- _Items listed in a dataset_
--
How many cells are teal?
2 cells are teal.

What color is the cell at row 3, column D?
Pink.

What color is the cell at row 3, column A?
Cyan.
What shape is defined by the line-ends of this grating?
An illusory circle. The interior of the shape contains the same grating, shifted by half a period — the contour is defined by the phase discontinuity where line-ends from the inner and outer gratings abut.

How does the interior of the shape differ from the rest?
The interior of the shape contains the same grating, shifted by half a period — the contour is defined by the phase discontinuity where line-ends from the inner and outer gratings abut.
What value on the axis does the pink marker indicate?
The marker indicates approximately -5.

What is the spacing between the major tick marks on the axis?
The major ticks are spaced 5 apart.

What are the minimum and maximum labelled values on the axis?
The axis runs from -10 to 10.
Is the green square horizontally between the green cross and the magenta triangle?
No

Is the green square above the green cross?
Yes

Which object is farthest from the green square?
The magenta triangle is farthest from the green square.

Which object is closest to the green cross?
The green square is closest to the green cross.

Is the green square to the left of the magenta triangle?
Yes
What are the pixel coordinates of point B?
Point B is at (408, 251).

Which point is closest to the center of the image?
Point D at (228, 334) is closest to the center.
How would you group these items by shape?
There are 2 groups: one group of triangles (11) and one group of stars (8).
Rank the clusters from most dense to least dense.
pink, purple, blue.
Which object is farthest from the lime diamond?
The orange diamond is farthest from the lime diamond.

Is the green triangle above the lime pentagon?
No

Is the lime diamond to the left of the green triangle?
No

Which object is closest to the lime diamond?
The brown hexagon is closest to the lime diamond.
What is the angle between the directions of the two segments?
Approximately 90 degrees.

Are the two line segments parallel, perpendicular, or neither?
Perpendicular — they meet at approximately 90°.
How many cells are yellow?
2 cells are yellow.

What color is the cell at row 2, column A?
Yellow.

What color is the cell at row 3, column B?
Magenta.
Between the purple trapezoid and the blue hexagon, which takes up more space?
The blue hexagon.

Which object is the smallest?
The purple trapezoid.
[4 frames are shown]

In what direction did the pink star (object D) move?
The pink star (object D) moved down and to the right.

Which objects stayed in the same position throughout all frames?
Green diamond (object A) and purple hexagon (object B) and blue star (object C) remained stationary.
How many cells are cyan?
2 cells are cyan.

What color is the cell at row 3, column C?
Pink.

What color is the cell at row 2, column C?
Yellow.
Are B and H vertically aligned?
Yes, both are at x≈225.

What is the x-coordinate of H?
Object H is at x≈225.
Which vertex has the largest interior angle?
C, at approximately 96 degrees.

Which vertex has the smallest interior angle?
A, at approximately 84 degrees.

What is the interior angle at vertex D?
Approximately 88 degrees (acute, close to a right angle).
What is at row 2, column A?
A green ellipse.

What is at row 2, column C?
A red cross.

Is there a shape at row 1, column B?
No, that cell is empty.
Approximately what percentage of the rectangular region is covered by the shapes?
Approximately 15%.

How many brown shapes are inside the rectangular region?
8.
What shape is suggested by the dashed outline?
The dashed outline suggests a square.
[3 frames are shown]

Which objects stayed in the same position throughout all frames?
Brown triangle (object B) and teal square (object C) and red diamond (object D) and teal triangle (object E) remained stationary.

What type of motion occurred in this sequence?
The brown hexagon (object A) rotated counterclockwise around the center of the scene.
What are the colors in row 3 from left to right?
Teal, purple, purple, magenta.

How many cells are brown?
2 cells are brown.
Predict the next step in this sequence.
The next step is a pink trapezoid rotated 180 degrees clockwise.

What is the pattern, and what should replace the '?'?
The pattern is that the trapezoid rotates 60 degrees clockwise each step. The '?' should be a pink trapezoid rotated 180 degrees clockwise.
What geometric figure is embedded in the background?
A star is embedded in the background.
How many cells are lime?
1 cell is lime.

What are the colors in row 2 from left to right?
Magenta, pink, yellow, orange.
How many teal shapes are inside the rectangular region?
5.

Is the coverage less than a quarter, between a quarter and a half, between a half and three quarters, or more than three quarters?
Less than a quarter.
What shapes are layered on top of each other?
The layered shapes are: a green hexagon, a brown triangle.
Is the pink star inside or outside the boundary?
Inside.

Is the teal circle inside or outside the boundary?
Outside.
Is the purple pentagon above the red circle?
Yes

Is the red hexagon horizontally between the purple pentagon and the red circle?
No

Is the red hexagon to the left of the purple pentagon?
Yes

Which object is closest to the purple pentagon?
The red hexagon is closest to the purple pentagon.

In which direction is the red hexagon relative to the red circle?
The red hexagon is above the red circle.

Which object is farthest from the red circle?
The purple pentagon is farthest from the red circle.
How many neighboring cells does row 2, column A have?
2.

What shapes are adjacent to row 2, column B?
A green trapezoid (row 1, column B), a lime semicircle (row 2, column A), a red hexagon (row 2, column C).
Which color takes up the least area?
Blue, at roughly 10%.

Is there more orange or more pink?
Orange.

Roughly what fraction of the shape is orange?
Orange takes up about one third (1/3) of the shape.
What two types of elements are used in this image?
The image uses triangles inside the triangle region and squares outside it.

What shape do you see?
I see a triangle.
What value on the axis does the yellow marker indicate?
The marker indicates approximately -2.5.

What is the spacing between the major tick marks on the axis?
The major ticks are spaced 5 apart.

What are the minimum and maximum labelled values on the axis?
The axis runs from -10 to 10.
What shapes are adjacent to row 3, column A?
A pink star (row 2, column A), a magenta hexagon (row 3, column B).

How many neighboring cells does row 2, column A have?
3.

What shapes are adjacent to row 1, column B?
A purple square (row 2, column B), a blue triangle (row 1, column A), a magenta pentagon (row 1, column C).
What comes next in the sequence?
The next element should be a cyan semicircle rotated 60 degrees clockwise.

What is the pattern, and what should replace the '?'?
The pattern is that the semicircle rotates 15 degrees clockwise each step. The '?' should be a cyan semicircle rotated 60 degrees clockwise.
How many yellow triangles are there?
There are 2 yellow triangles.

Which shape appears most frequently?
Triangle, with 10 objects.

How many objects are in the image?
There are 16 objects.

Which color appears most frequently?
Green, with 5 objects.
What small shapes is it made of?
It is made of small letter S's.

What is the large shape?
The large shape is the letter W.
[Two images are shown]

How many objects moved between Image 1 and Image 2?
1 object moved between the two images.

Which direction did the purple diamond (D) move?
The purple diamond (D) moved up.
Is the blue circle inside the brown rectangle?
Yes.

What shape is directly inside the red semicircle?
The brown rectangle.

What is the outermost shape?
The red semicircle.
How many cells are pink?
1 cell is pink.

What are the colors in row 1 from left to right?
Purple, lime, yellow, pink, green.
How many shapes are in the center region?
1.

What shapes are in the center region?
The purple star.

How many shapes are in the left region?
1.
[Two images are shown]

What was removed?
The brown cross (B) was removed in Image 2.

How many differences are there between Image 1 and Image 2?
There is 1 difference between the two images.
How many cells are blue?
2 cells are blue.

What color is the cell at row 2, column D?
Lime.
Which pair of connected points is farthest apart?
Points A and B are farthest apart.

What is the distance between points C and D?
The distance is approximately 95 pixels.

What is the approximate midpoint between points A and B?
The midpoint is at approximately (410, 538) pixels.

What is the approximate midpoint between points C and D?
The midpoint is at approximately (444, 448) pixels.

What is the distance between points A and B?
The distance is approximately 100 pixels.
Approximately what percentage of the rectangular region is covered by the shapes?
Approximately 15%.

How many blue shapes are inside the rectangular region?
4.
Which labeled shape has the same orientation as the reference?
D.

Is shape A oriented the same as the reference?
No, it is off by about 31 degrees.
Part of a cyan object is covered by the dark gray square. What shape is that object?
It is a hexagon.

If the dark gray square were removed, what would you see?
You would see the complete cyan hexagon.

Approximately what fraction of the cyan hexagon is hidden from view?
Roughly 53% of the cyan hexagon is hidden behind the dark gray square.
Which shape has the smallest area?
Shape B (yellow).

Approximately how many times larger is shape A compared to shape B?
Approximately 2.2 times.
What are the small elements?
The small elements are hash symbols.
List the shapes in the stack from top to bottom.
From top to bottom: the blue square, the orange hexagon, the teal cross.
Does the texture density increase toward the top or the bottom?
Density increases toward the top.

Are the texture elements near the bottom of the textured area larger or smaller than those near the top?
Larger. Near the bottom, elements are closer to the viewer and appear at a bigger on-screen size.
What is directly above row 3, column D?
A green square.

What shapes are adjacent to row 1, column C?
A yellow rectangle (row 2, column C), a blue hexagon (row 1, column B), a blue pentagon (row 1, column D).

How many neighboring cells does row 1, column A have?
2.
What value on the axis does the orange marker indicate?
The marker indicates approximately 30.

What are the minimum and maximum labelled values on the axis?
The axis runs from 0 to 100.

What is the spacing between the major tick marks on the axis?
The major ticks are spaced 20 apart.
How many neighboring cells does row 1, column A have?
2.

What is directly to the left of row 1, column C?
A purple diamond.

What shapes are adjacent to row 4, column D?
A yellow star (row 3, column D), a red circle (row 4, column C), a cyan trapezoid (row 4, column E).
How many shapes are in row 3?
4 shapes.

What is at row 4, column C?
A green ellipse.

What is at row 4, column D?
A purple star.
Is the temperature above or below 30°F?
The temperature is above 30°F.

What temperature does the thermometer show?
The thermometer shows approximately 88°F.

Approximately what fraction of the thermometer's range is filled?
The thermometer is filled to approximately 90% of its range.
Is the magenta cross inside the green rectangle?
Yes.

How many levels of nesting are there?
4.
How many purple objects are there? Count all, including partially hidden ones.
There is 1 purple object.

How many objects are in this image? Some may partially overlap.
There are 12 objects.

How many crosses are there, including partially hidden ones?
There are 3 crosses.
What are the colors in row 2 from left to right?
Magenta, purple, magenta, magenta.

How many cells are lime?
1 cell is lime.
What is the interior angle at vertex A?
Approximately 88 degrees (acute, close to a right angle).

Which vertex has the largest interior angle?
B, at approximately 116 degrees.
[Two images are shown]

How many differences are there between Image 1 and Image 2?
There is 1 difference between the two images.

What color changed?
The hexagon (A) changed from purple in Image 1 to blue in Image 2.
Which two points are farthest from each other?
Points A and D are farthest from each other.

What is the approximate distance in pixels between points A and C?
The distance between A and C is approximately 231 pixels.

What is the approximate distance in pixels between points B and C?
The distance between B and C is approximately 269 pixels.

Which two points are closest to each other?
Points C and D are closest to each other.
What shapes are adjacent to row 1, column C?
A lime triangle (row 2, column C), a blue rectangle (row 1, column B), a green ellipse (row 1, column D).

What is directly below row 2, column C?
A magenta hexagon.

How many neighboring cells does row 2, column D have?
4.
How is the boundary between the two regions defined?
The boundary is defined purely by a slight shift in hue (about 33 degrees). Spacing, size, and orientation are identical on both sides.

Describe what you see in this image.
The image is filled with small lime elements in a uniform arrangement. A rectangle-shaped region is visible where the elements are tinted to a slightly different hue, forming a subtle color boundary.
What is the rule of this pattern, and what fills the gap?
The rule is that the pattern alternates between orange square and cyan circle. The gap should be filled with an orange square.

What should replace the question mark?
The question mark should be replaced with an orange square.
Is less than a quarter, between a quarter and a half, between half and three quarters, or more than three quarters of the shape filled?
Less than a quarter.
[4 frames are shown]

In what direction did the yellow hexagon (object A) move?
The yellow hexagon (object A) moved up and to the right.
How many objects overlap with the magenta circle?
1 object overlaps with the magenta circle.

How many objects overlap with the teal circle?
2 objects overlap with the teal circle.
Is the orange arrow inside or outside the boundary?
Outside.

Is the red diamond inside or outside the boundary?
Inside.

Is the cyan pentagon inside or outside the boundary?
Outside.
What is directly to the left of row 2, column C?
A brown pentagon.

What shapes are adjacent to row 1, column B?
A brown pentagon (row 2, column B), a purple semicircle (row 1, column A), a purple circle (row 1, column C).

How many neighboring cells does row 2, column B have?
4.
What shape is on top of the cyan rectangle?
--
- _YOUR GOAL_
Starting at the line in the records above that contains "How many objects overlap with the teal", output every line up to and including the last one, with nothing added.

- _RESULT BELOW_
How many objects overlap with the teal circle?
2 objects overlap with the teal circle.
Is the orange arrow inside or outside the boundary?
Outside.

Is the red diamond inside or outside the boundary?
Inside.

Is the cyan pentagon inside or outside the boundary?
Outside.
What is directly to the left of row 2, column C?
A brown pentagon.

What shapes are adjacent to row 1, column B?
A brown pentagon (row 2, column B), a purple semicircle (row 1, column A), a purple circle (row 1, column C).

How many neighboring cells does row 2, column B have?
4.
What shape is on top of the cyan rectangle?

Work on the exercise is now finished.